_Exercise task_: Locate the line that contains "Which is larger, the yellow" in the data that follows. Copy it and every subsequent line to the end, exactly, excluding pictures.

*** Data for this exercise ***

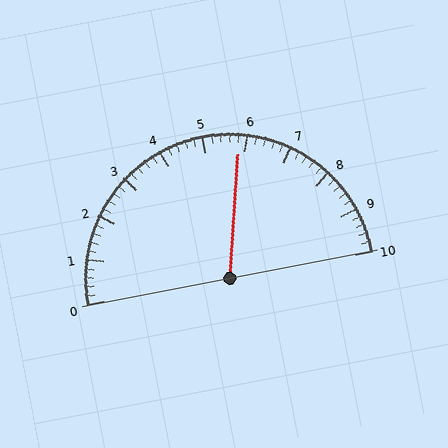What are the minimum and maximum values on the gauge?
The gauge ranges from 0 to 10.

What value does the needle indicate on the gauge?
The needle indicates approximately 5.8.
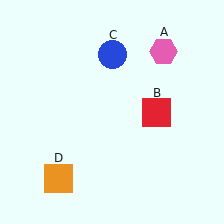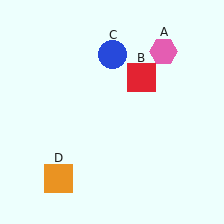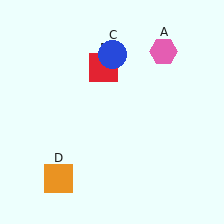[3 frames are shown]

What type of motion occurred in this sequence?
The red square (object B) rotated counterclockwise around the center of the scene.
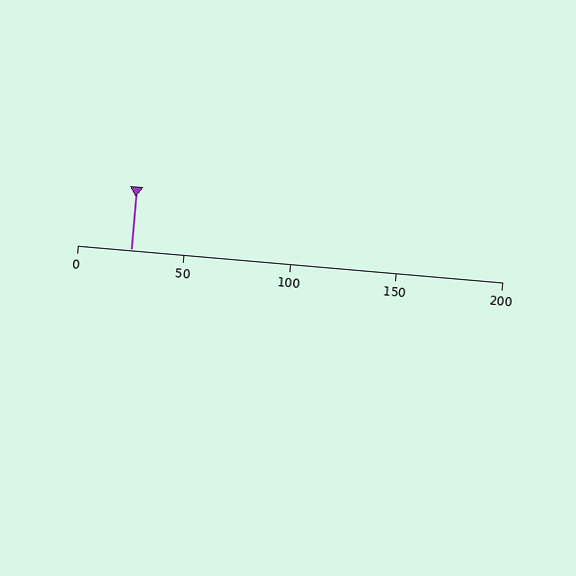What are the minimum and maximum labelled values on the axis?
The axis runs from 0 to 200.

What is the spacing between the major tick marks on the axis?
The major ticks are spaced 50 apart.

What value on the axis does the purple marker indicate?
The marker indicates approximately 25.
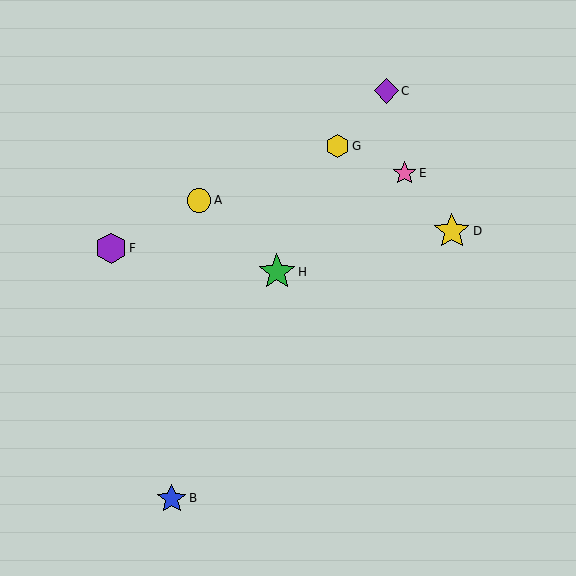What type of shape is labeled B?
Shape B is a blue star.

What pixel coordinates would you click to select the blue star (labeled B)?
Click at (172, 499) to select the blue star B.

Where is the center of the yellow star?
The center of the yellow star is at (452, 231).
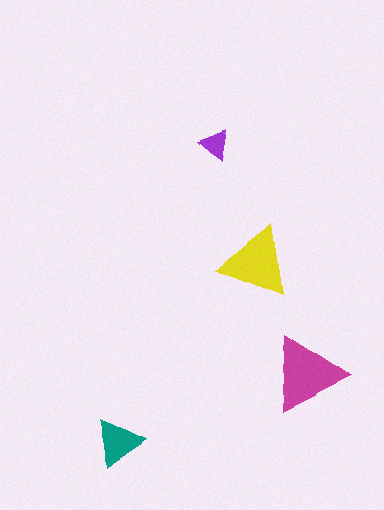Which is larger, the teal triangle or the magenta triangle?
The magenta one.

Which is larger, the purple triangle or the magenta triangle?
The magenta one.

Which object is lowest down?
The teal triangle is bottommost.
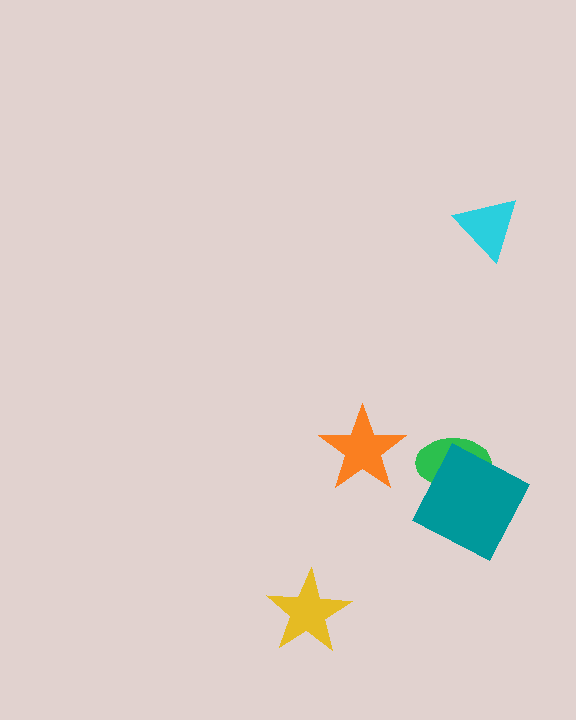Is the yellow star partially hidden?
No, no other shape covers it.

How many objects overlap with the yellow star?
0 objects overlap with the yellow star.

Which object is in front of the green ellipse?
The teal square is in front of the green ellipse.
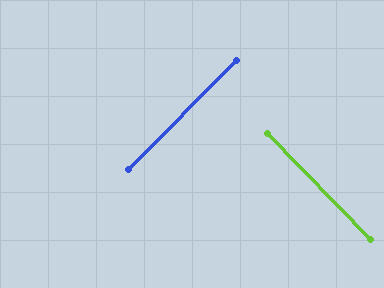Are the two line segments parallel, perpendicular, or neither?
Perpendicular — they meet at approximately 89°.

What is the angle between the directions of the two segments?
Approximately 89 degrees.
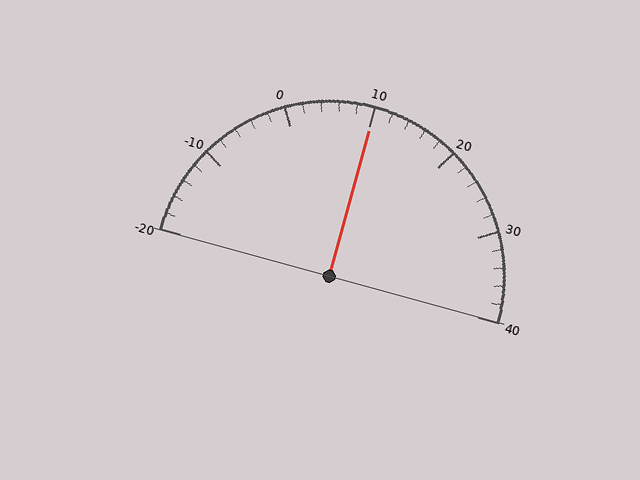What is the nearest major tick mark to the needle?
The nearest major tick mark is 10.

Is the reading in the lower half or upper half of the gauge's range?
The reading is in the upper half of the range (-20 to 40).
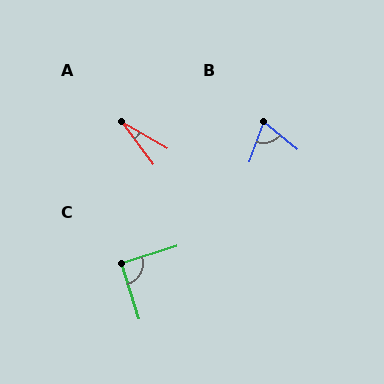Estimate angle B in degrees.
Approximately 70 degrees.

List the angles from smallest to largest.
A (24°), B (70°), C (90°).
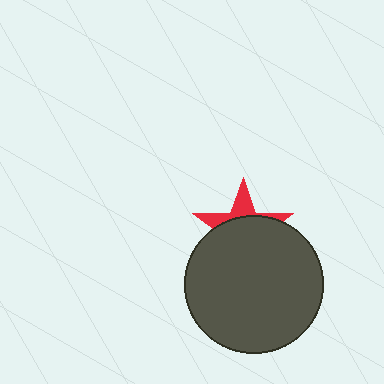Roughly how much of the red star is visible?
A small part of it is visible (roughly 31%).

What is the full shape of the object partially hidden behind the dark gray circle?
The partially hidden object is a red star.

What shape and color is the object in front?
The object in front is a dark gray circle.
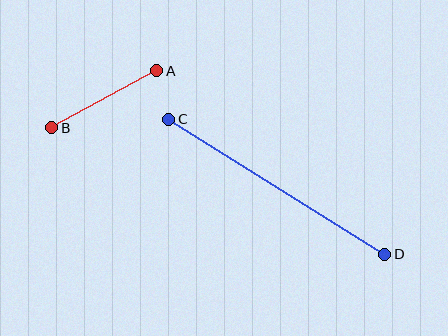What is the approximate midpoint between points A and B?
The midpoint is at approximately (104, 99) pixels.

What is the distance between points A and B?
The distance is approximately 120 pixels.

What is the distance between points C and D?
The distance is approximately 255 pixels.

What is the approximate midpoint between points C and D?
The midpoint is at approximately (277, 187) pixels.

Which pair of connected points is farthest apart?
Points C and D are farthest apart.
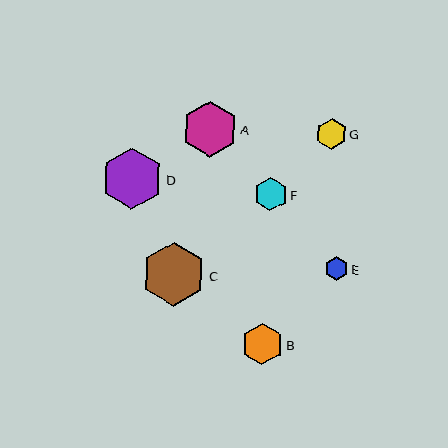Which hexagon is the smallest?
Hexagon E is the smallest with a size of approximately 24 pixels.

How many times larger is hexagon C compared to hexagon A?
Hexagon C is approximately 1.1 times the size of hexagon A.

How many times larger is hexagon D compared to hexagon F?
Hexagon D is approximately 1.8 times the size of hexagon F.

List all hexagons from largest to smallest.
From largest to smallest: C, D, A, B, F, G, E.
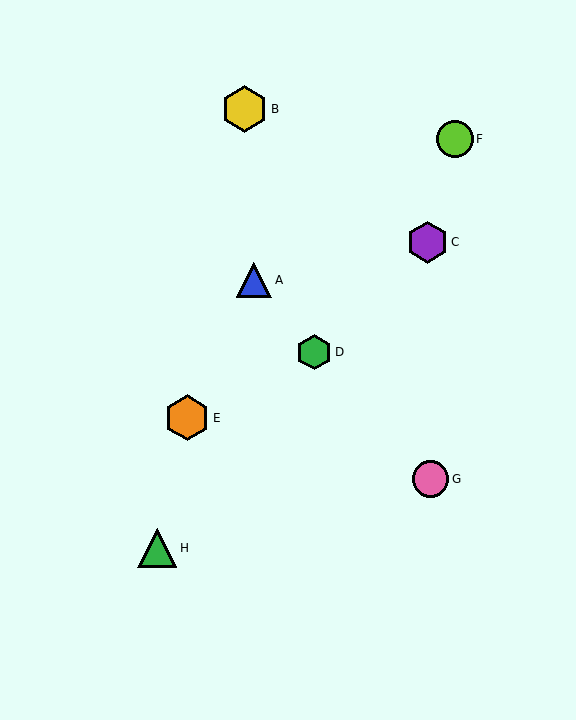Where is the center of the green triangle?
The center of the green triangle is at (157, 548).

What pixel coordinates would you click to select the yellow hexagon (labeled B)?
Click at (245, 109) to select the yellow hexagon B.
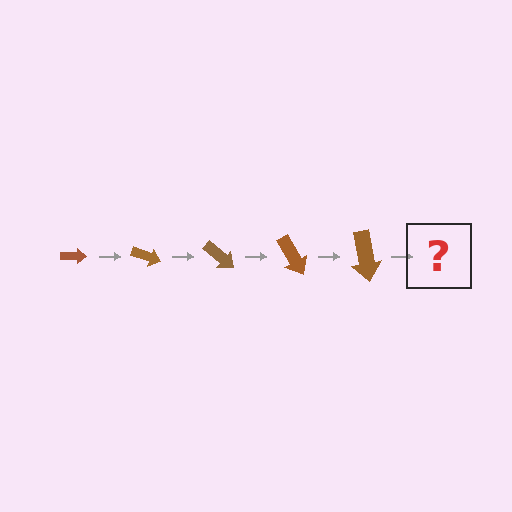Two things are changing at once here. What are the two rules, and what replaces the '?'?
The two rules are that the arrow grows larger each step and it rotates 20 degrees clockwise each step. The '?' should be an arrow, larger than the previous one and rotated 100 degrees clockwise from the start.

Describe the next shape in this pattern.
It should be an arrow, larger than the previous one and rotated 100 degrees clockwise from the start.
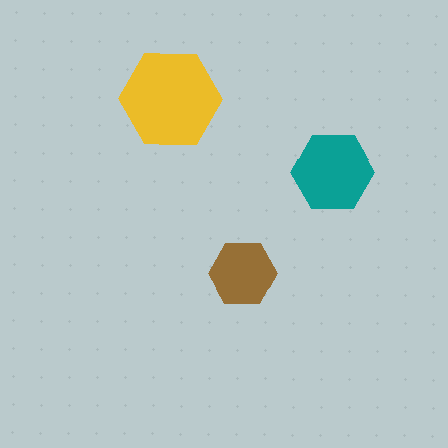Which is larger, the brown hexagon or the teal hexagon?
The teal one.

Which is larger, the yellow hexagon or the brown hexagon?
The yellow one.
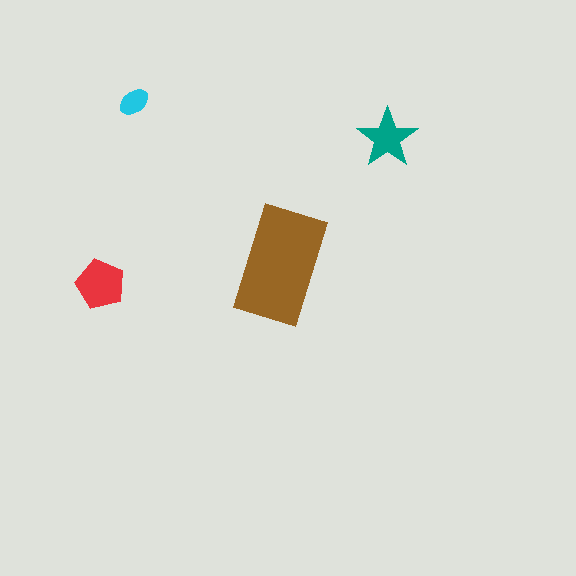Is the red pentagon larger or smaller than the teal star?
Larger.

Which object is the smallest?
The cyan ellipse.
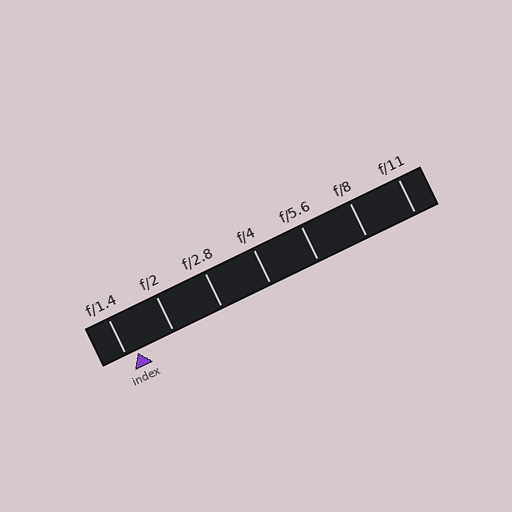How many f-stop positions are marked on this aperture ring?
There are 7 f-stop positions marked.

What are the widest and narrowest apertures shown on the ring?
The widest aperture shown is f/1.4 and the narrowest is f/11.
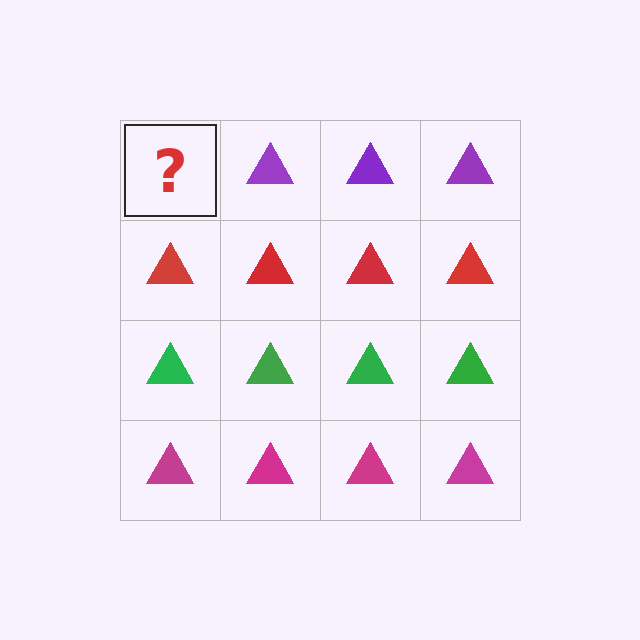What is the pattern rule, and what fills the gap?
The rule is that each row has a consistent color. The gap should be filled with a purple triangle.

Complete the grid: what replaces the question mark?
The question mark should be replaced with a purple triangle.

***

_Final result_:
Which is larger, the yellow hexagon or the brown hexagon?
The yellow one.
Is the red pentagon larger or smaller than the teal star?
Larger.

Which object is the smallest?
The cyan ellipse.
How many f-stop positions are marked on this aperture ring?
There are 7 f-stop positions marked.

What are the widest and narrowest apertures shown on the ring?
The widest aperture shown is f/1.4 and the narrowest is f/11.
What is the pattern rule, and what fills the gap?
The rule is that each row has a consistent color. The gap should be filled with a purple triangle.

Complete the grid: what replaces the question mark?
The question mark should be replaced with a purple triangle.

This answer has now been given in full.